» **TASK DIRECTIONS**
In the entries that follow, locate the line with "Is the red pentagon to", then restate that line and all later lines exactly as they appear, leaving pictures out.

(Entries about simple shapes)
↓

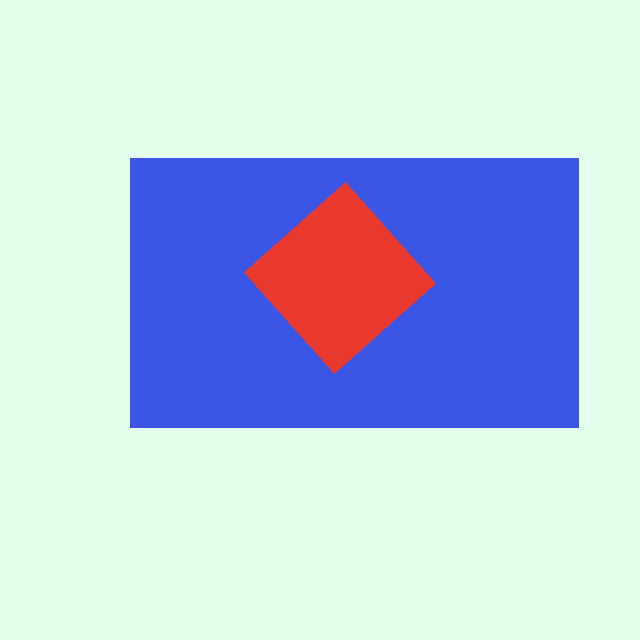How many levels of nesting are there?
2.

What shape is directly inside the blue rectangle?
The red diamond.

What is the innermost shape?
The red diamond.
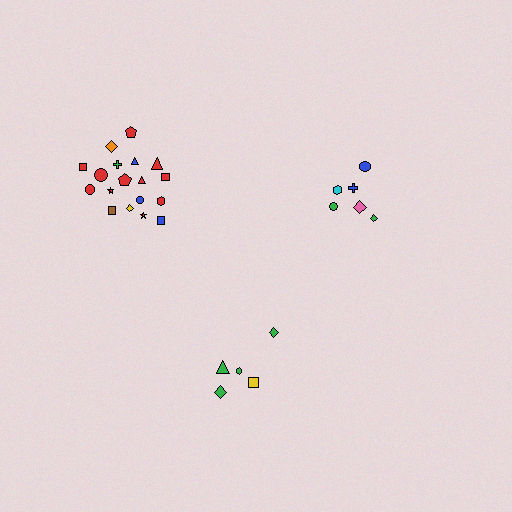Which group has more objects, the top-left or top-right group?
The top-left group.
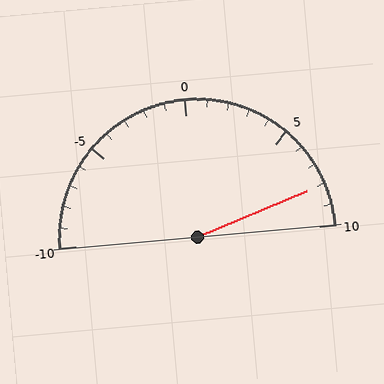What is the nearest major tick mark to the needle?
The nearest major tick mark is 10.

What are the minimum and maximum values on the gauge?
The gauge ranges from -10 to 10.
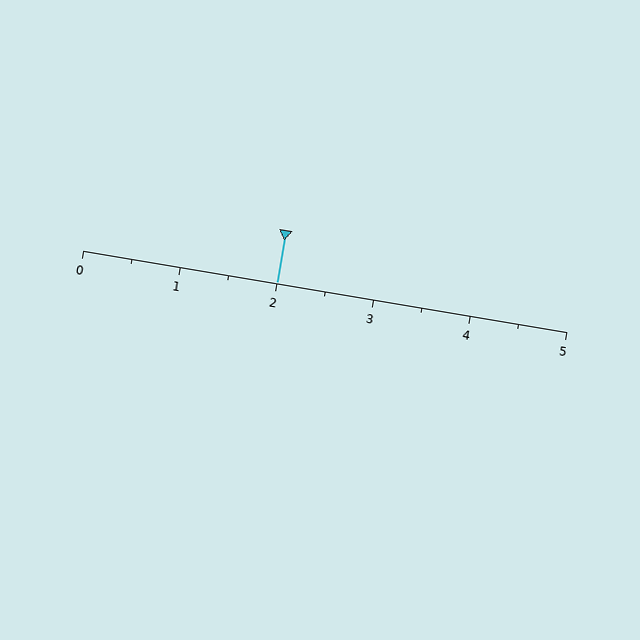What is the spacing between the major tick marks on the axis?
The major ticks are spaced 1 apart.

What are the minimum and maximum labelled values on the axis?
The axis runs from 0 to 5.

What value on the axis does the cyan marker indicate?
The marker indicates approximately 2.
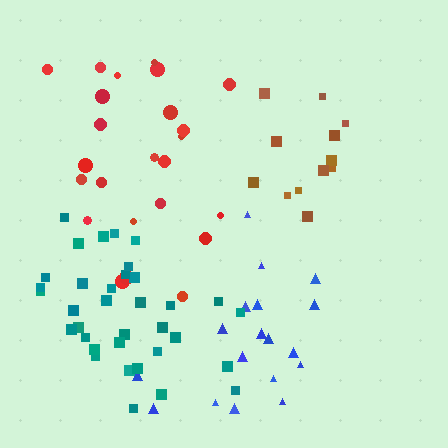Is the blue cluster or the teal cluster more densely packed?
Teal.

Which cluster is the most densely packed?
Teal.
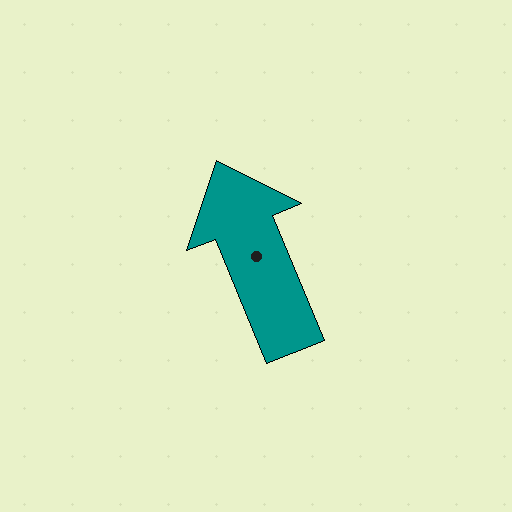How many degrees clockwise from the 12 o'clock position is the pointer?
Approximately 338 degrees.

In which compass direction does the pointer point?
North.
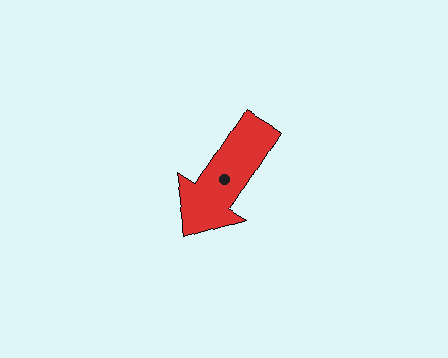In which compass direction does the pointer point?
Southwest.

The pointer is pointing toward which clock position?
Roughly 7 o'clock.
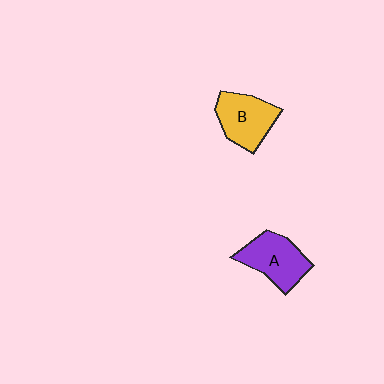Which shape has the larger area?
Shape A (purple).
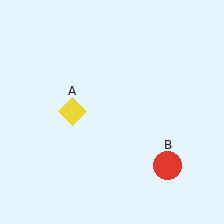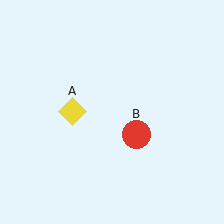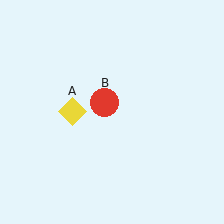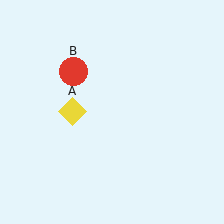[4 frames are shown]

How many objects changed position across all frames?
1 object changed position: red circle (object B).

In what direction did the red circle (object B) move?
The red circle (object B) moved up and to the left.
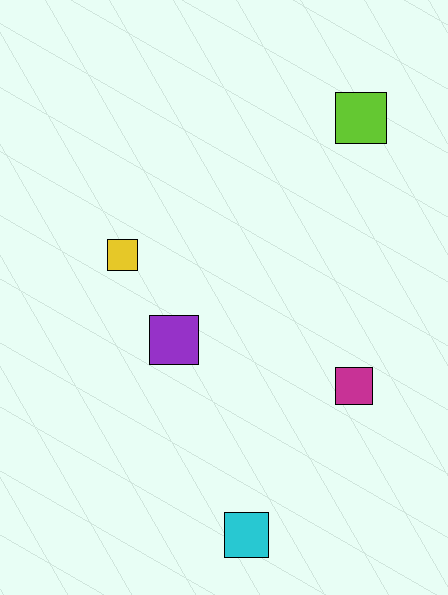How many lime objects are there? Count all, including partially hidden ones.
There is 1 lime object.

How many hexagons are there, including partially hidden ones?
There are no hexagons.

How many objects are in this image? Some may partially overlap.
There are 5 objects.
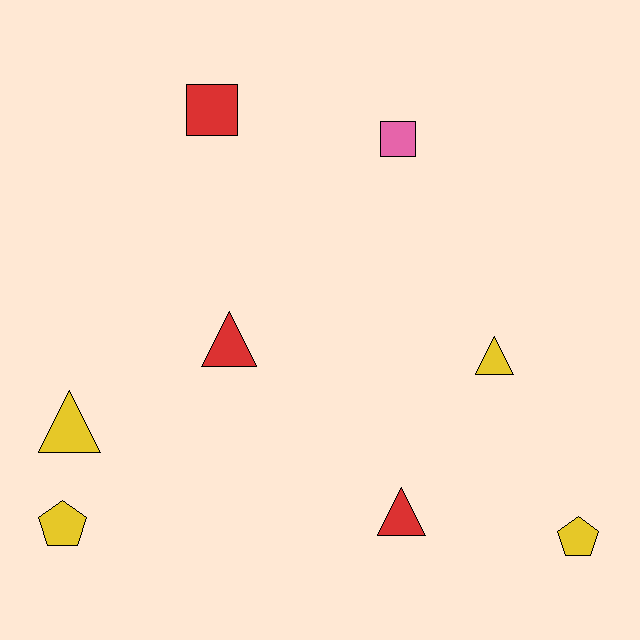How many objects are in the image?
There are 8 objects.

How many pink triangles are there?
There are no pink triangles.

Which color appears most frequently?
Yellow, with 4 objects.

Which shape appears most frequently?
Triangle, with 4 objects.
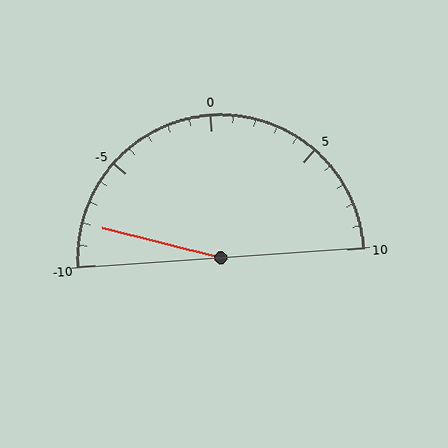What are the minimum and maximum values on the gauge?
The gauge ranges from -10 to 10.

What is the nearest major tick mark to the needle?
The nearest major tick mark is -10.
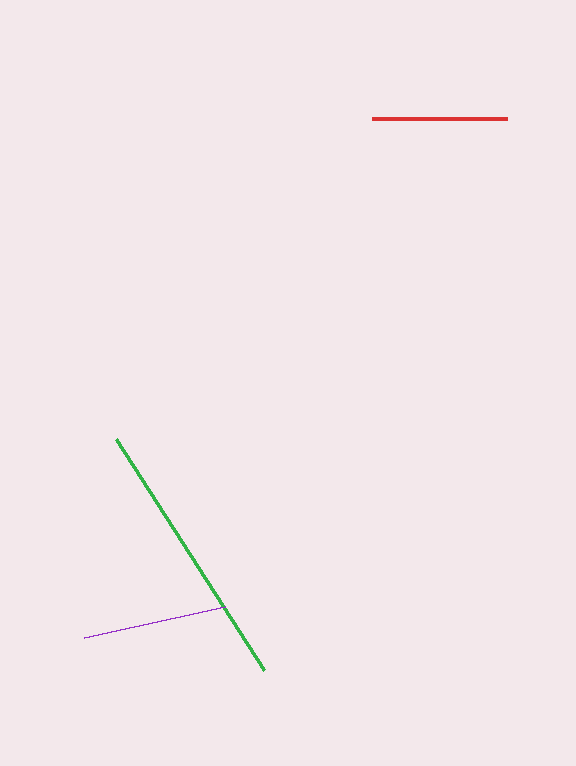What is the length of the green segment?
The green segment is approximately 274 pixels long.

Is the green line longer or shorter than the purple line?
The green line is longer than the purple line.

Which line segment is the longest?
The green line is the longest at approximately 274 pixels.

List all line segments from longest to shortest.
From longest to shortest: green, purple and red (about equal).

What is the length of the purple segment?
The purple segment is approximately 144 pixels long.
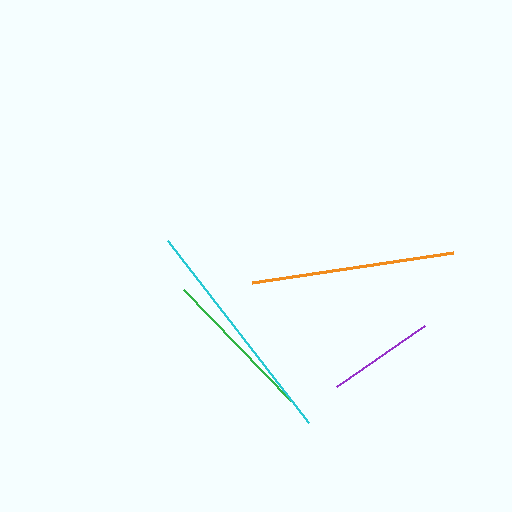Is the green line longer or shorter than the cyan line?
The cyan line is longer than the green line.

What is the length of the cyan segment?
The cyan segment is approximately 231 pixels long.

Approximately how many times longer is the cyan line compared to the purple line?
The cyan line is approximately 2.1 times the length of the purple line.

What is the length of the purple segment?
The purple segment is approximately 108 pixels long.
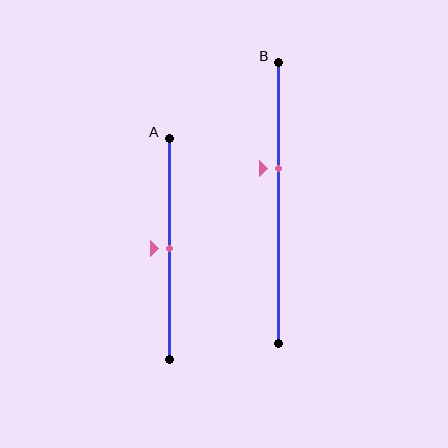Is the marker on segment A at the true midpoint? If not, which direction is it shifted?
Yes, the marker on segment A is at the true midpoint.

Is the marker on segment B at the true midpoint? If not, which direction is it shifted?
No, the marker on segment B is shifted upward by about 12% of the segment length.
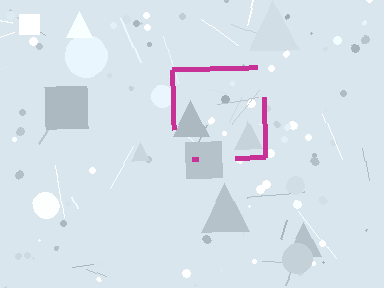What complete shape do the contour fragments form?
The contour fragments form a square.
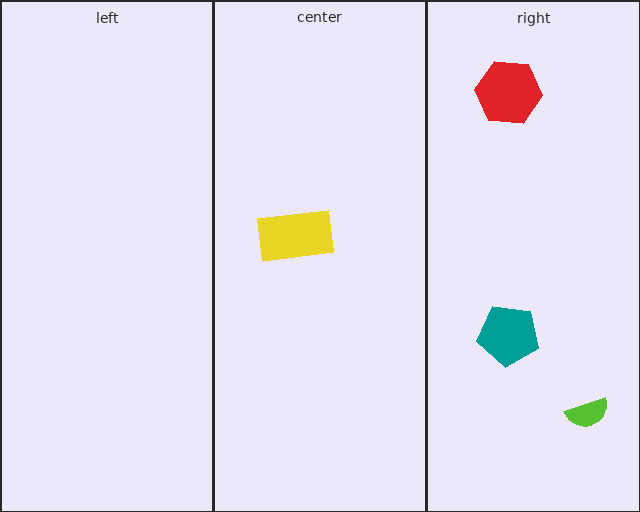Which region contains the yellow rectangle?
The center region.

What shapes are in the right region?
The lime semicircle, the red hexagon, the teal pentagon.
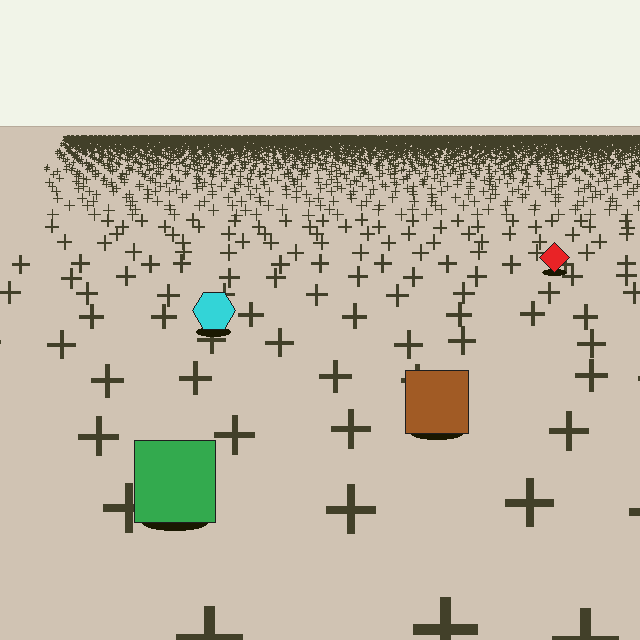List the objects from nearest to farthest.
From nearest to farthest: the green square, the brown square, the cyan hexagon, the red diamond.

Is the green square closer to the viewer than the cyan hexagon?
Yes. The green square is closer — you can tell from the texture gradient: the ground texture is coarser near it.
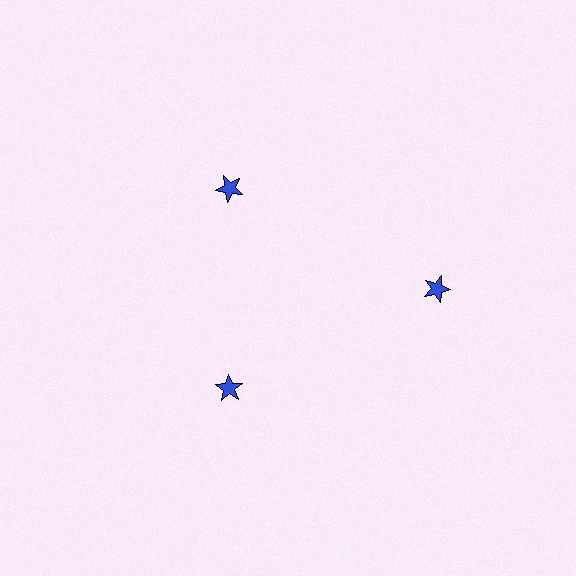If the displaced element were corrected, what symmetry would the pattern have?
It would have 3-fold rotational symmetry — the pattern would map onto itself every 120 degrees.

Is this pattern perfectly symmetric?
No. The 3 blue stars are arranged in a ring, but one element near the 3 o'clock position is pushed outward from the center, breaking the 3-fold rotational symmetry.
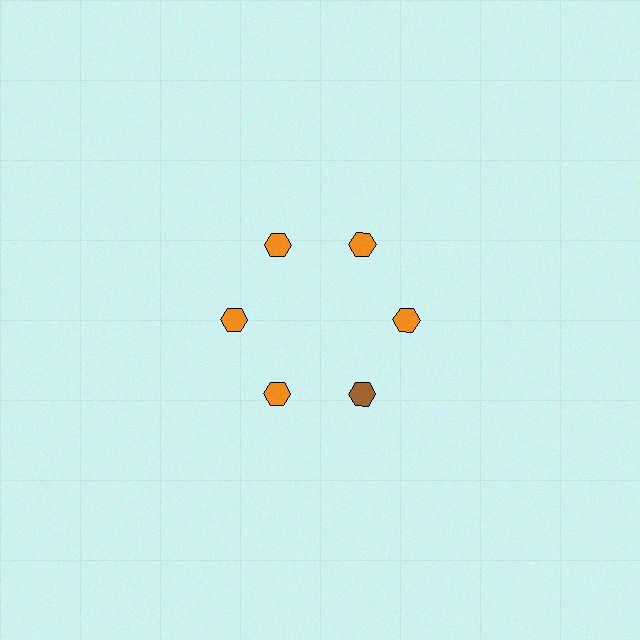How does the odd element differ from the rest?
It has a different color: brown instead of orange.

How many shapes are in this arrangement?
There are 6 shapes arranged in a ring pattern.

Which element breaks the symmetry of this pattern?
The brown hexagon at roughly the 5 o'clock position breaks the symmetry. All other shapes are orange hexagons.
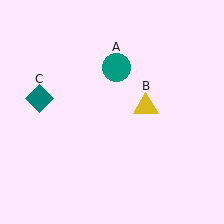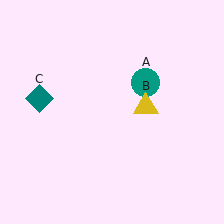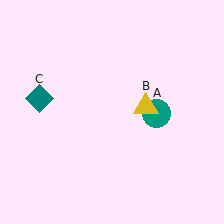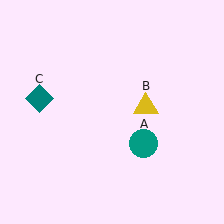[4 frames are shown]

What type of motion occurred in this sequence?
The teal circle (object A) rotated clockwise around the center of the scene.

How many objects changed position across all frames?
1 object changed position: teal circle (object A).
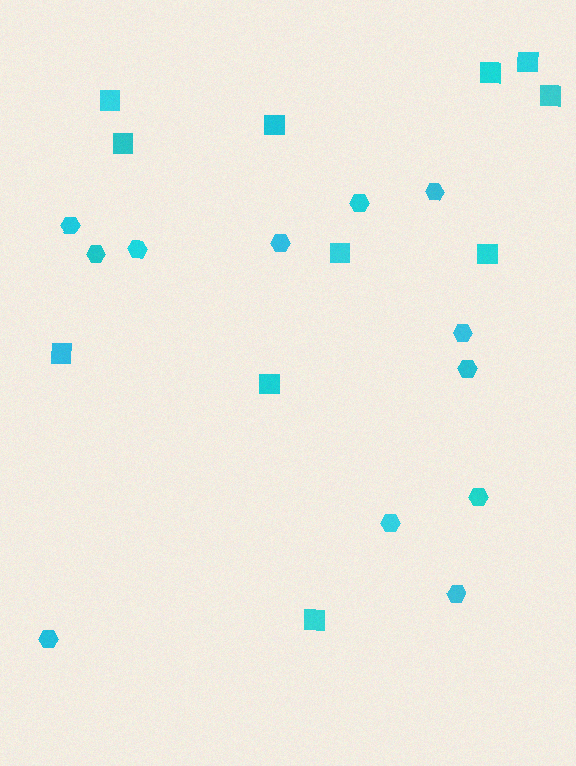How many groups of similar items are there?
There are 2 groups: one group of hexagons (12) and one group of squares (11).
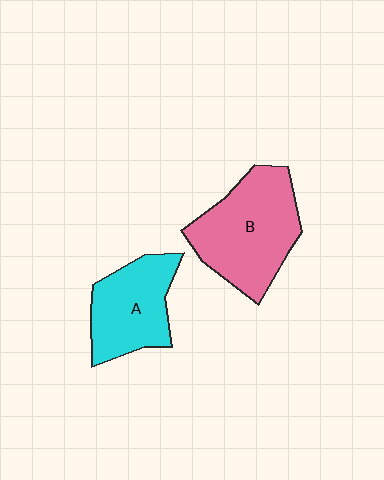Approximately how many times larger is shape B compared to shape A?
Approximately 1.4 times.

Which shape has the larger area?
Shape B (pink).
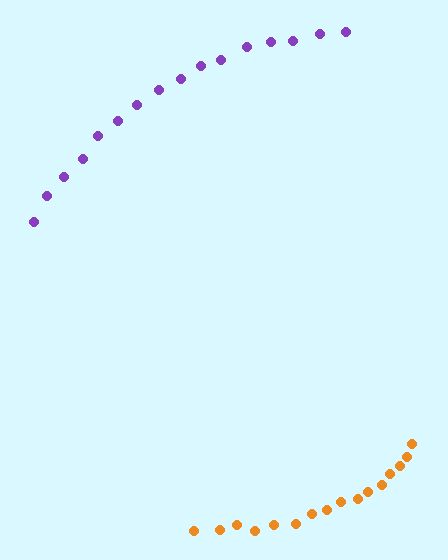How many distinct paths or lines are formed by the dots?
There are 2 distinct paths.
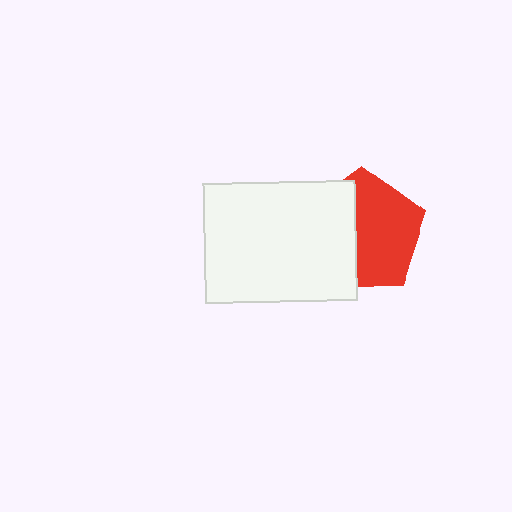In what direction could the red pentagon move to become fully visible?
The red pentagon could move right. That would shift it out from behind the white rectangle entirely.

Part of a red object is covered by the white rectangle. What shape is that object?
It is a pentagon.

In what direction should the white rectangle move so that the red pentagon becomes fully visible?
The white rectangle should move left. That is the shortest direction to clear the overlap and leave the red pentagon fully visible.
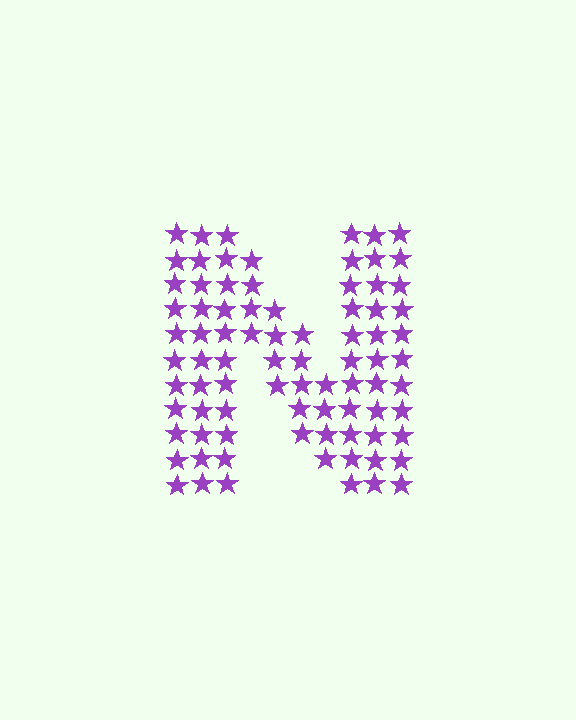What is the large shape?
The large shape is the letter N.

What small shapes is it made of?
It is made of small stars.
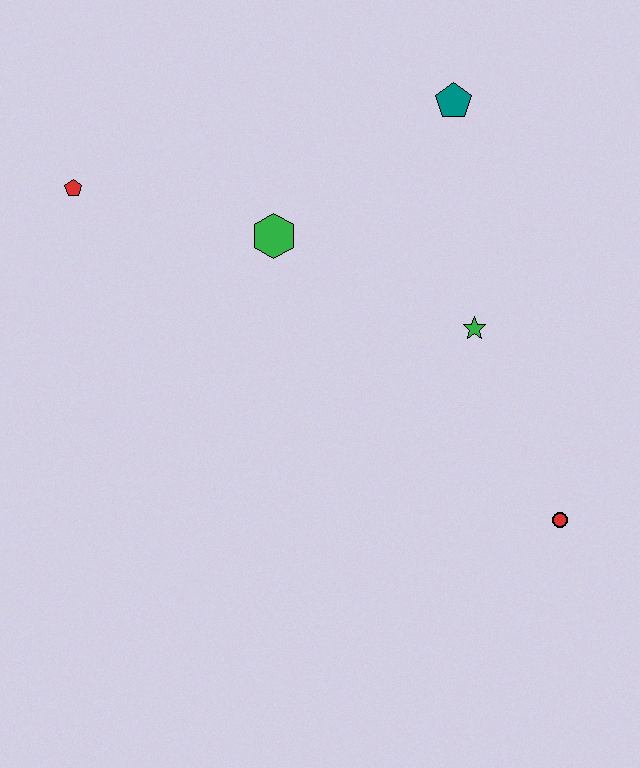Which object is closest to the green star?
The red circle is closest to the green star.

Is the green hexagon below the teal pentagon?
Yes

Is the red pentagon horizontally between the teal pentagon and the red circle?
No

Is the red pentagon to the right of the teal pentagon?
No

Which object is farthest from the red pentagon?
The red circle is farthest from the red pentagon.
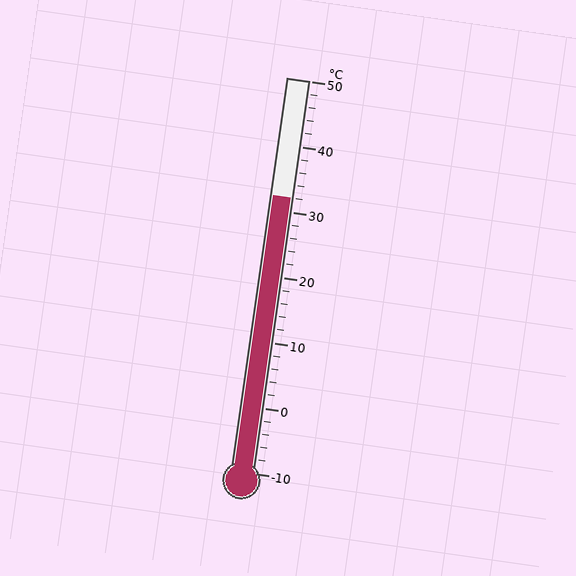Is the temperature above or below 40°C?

↑

» **OUTPUT OF THE EXERCISE**
Is the red pentagon to the right of the teal pentagon?
No

Which object is farthest from the red pentagon?
The red circle is farthest from the red pentagon.
Is the temperature above or below 40°C?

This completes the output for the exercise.